* [Task requirements]: Set every line down exactly, from the one that has "Order the arrows from largest to smallest." through the final one, and keep the pictures out.

* [Provided data]:
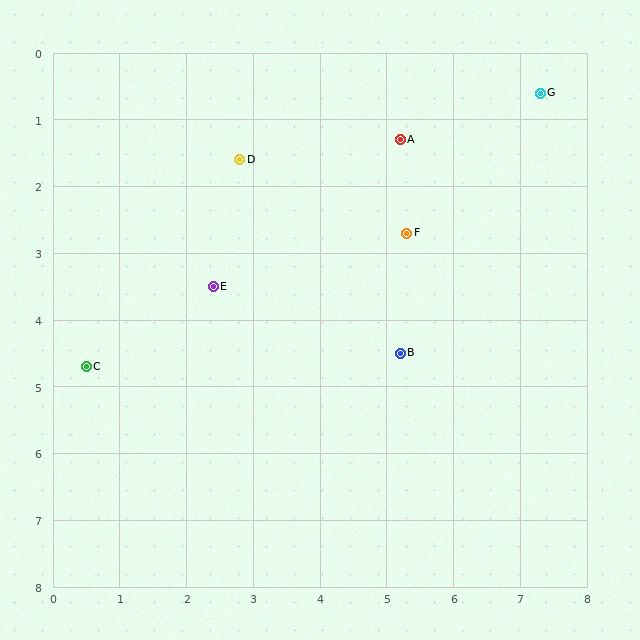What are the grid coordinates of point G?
Point G is at approximately (7.3, 0.6).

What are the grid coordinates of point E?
Point E is at approximately (2.4, 3.5).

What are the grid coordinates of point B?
Point B is at approximately (5.2, 4.5).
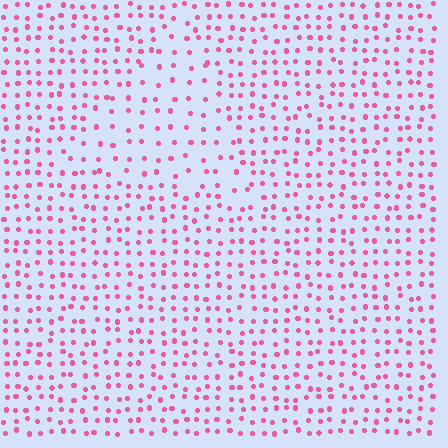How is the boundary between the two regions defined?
The boundary is defined by a change in element density (approximately 1.8x ratio). All elements are the same color, size, and shape.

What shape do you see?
I see a triangle.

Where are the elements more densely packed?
The elements are more densely packed outside the triangle boundary.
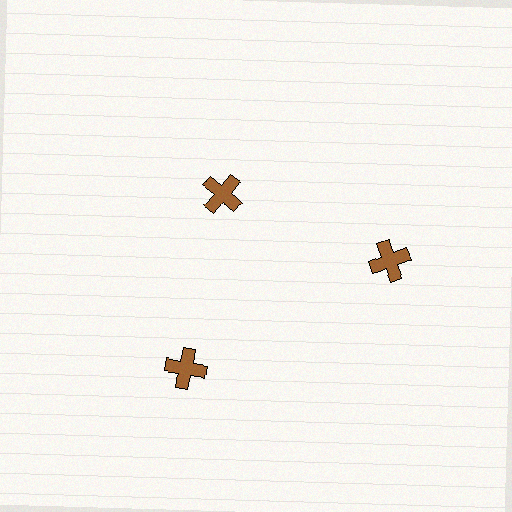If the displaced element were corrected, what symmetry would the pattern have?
It would have 3-fold rotational symmetry — the pattern would map onto itself every 120 degrees.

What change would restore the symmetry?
The symmetry would be restored by moving it outward, back onto the ring so that all 3 crosses sit at equal angles and equal distance from the center.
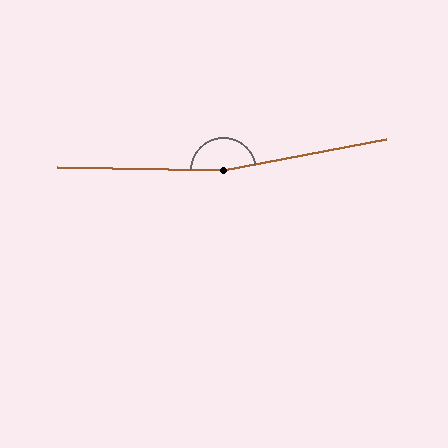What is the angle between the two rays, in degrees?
Approximately 168 degrees.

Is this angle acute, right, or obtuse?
It is obtuse.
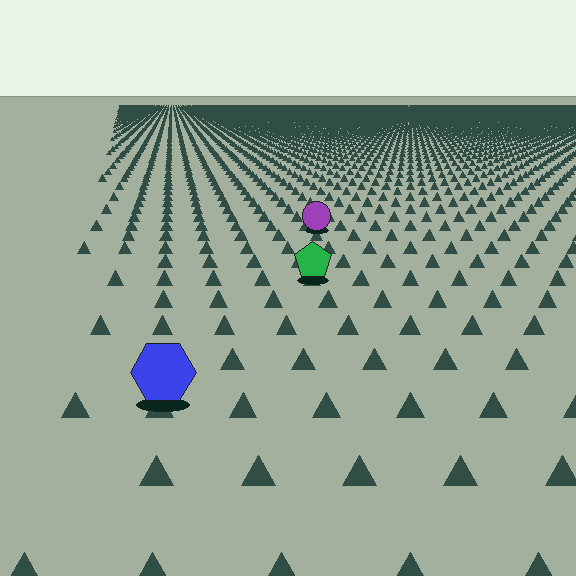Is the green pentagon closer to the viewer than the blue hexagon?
No. The blue hexagon is closer — you can tell from the texture gradient: the ground texture is coarser near it.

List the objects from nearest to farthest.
From nearest to farthest: the blue hexagon, the green pentagon, the purple circle.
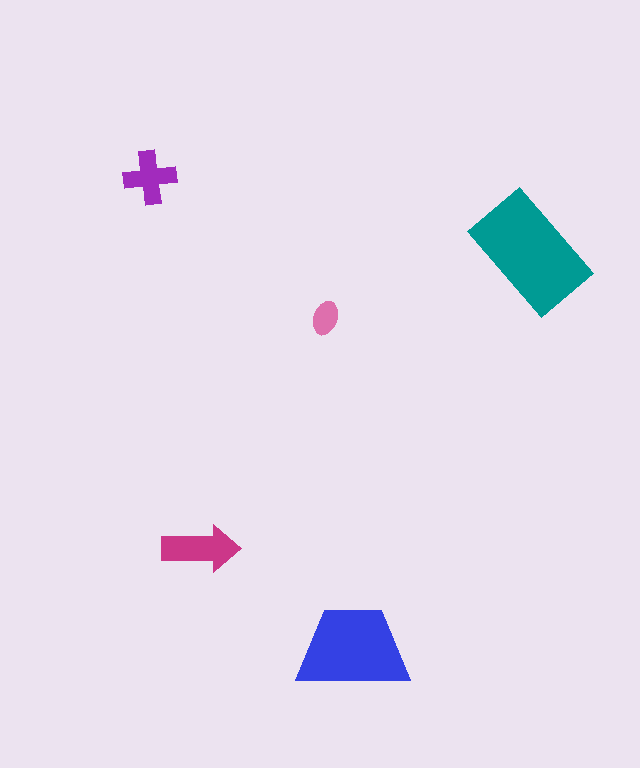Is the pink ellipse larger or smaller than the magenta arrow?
Smaller.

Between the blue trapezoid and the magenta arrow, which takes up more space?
The blue trapezoid.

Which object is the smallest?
The pink ellipse.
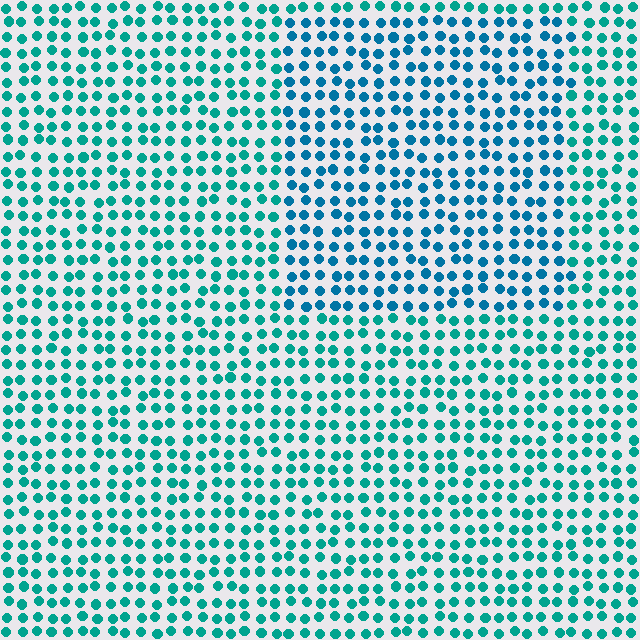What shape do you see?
I see a rectangle.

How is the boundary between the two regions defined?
The boundary is defined purely by a slight shift in hue (about 25 degrees). Spacing, size, and orientation are identical on both sides.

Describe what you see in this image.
The image is filled with small teal elements in a uniform arrangement. A rectangle-shaped region is visible where the elements are tinted to a slightly different hue, forming a subtle color boundary.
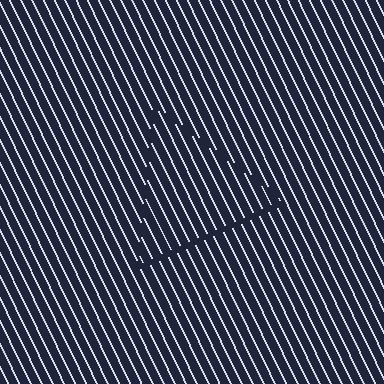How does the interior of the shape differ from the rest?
The interior of the shape contains the same grating, shifted by half a period — the contour is defined by the phase discontinuity where line-ends from the inner and outer gratings abut.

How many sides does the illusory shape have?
3 sides — the line-ends trace a triangle.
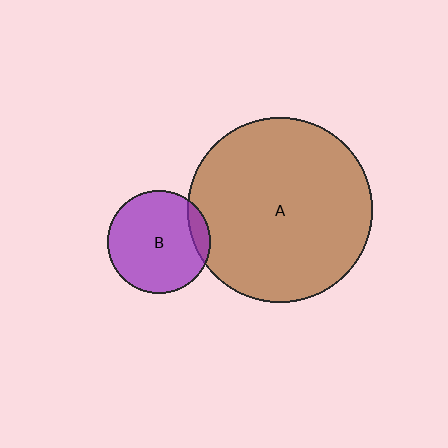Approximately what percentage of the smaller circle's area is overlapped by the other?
Approximately 10%.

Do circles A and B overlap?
Yes.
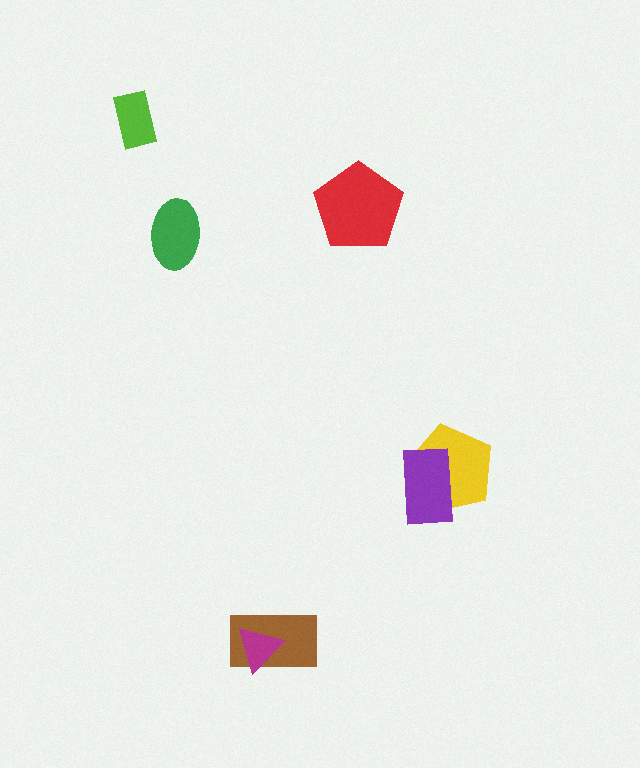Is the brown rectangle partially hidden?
Yes, it is partially covered by another shape.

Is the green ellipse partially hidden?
No, no other shape covers it.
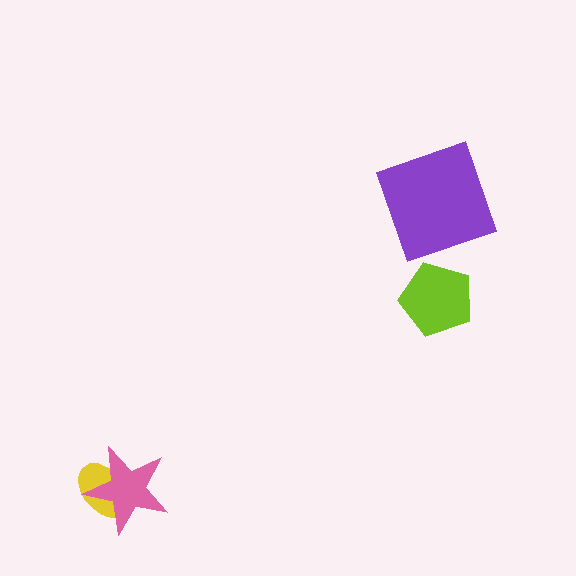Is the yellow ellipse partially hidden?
Yes, it is partially covered by another shape.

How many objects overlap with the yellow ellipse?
1 object overlaps with the yellow ellipse.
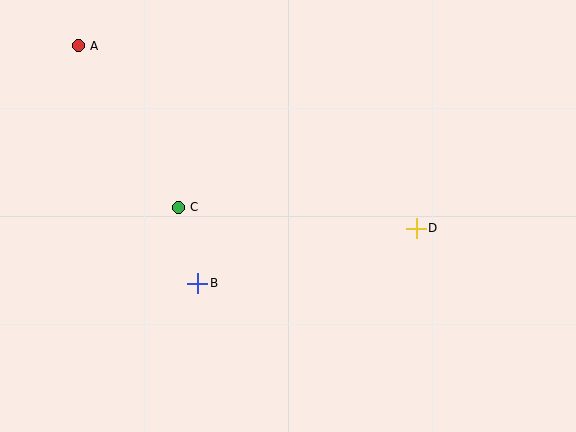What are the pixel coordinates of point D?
Point D is at (416, 228).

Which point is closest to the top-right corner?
Point D is closest to the top-right corner.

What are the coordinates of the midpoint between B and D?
The midpoint between B and D is at (307, 256).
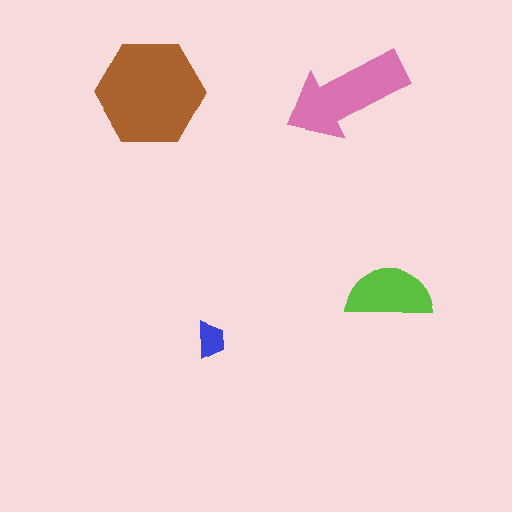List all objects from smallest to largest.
The blue trapezoid, the lime semicircle, the pink arrow, the brown hexagon.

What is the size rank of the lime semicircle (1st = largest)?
3rd.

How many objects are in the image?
There are 4 objects in the image.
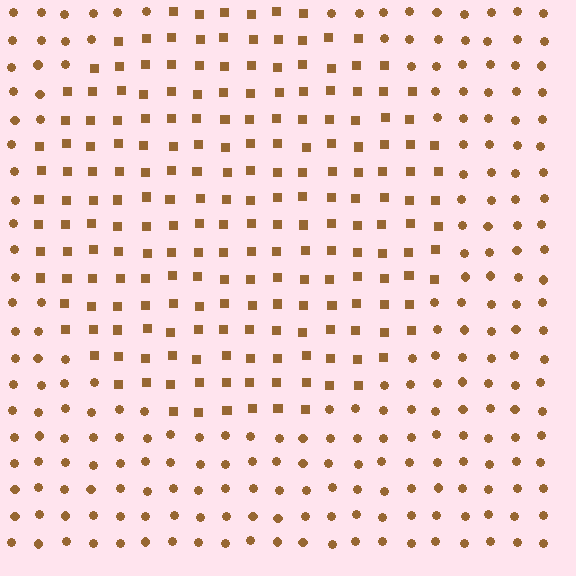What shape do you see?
I see a circle.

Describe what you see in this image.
The image is filled with small brown elements arranged in a uniform grid. A circle-shaped region contains squares, while the surrounding area contains circles. The boundary is defined purely by the change in element shape.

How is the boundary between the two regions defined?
The boundary is defined by a change in element shape: squares inside vs. circles outside. All elements share the same color and spacing.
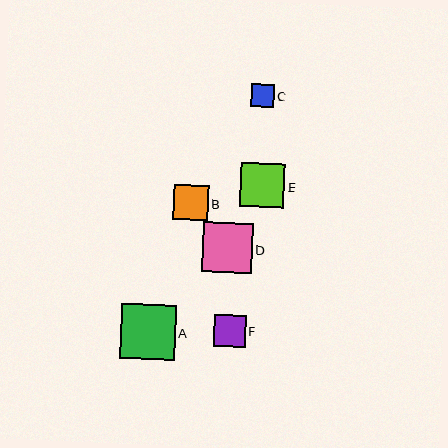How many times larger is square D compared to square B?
Square D is approximately 1.4 times the size of square B.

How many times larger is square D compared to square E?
Square D is approximately 1.1 times the size of square E.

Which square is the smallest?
Square C is the smallest with a size of approximately 23 pixels.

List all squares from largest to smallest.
From largest to smallest: A, D, E, B, F, C.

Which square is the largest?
Square A is the largest with a size of approximately 55 pixels.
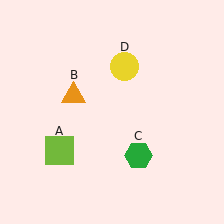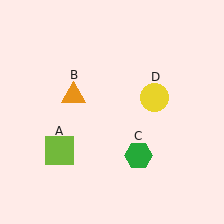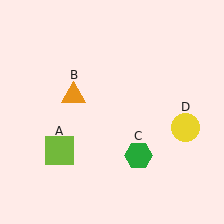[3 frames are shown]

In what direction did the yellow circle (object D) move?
The yellow circle (object D) moved down and to the right.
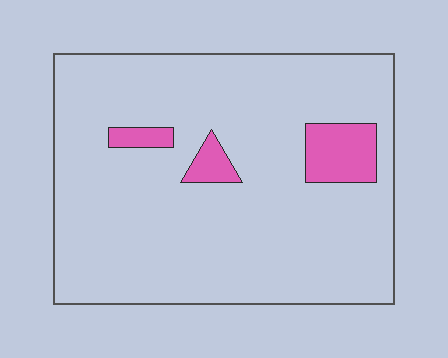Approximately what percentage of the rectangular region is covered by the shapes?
Approximately 10%.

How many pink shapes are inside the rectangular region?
3.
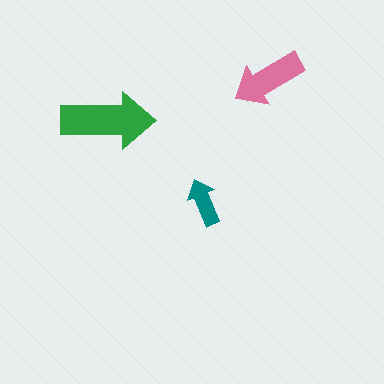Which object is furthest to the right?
The pink arrow is rightmost.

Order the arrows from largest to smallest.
the green one, the pink one, the teal one.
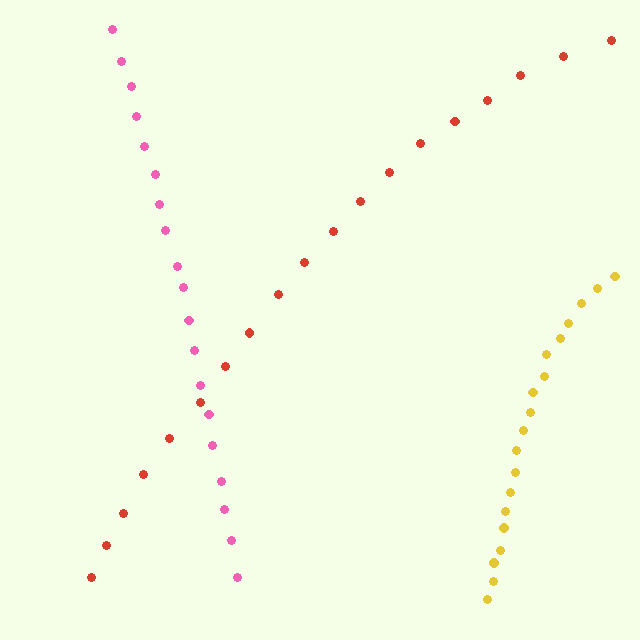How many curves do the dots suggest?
There are 3 distinct paths.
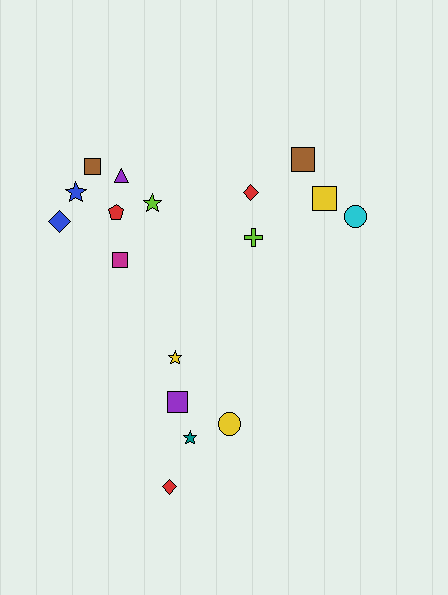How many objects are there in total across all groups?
There are 17 objects.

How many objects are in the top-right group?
There are 5 objects.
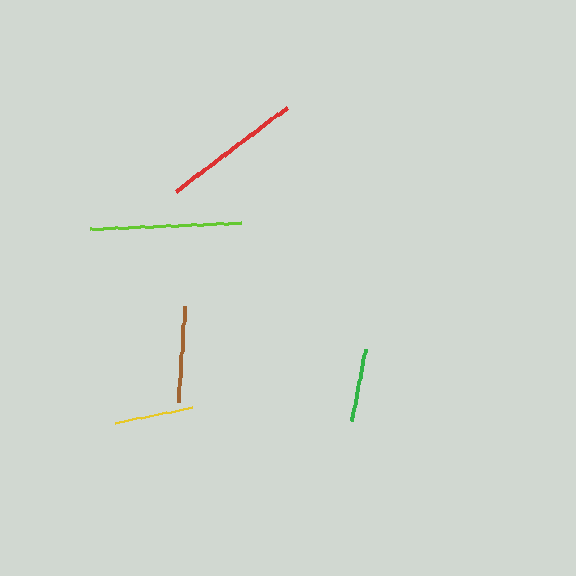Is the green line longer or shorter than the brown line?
The brown line is longer than the green line.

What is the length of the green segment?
The green segment is approximately 73 pixels long.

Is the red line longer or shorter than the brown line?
The red line is longer than the brown line.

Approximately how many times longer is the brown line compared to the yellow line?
The brown line is approximately 1.2 times the length of the yellow line.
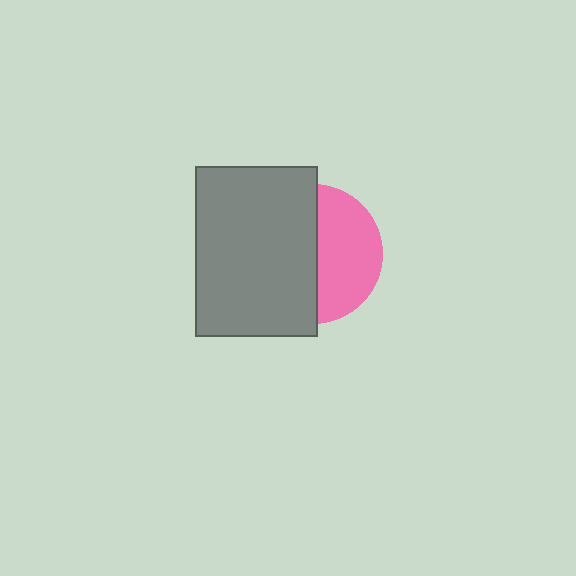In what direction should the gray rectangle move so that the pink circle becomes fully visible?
The gray rectangle should move left. That is the shortest direction to clear the overlap and leave the pink circle fully visible.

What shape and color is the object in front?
The object in front is a gray rectangle.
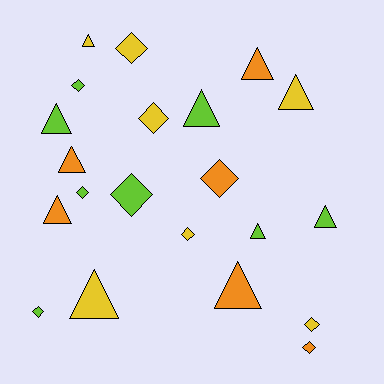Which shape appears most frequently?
Triangle, with 11 objects.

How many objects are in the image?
There are 21 objects.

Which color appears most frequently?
Lime, with 8 objects.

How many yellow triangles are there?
There are 3 yellow triangles.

* [Answer to the problem]:
Order the arrows from largest to smallest.
the green one, the pink one, the teal one.
How many curves do the dots suggest?
There are 3 distinct paths.
How many objects are there in total across all groups?
There are 17 objects.

How many objects are in the top-right group?
There are 5 objects.
Is the green line longer or shorter than the brown line?
The brown line is longer than the green line.

What is the length of the green segment?
The green segment is approximately 73 pixels long.

Is the red line longer or shorter than the brown line?
The red line is longer than the brown line.

Approximately how many times longer is the brown line compared to the yellow line?
The brown line is approximately 1.2 times the length of the yellow line.
In what direction should the gray rectangle move so that the pink circle becomes fully visible?
The gray rectangle should move left. That is the shortest direction to clear the overlap and leave the pink circle fully visible.

What shape and color is the object in front?
The object in front is a gray rectangle.
Which shape appears most frequently?
Triangle, with 11 objects.

How many objects are in the image?
There are 21 objects.

Which color appears most frequently?
Lime, with 8 objects.

How many yellow triangles are there?
There are 3 yellow triangles.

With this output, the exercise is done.